Input records:
-----

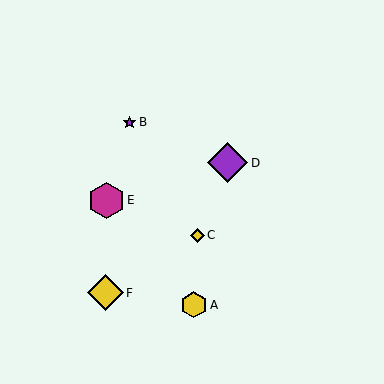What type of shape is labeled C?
Shape C is a yellow diamond.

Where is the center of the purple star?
The center of the purple star is at (129, 122).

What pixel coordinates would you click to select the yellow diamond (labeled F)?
Click at (105, 293) to select the yellow diamond F.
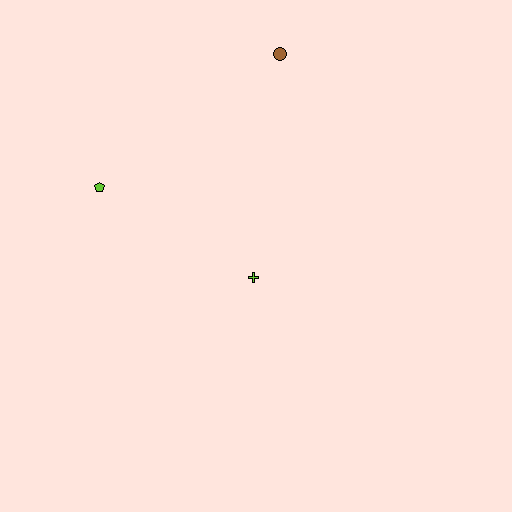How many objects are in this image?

-----

The problem:
From the entries above, write out every line without a single change, skipping the images.

Reply:
What type of shape is labeled C?
Shape C is a yellow diamond.

Where is the center of the purple star?
The center of the purple star is at (129, 122).

What pixel coordinates would you click to select the yellow diamond (labeled F)?
Click at (105, 293) to select the yellow diamond F.
How many objects are in this image?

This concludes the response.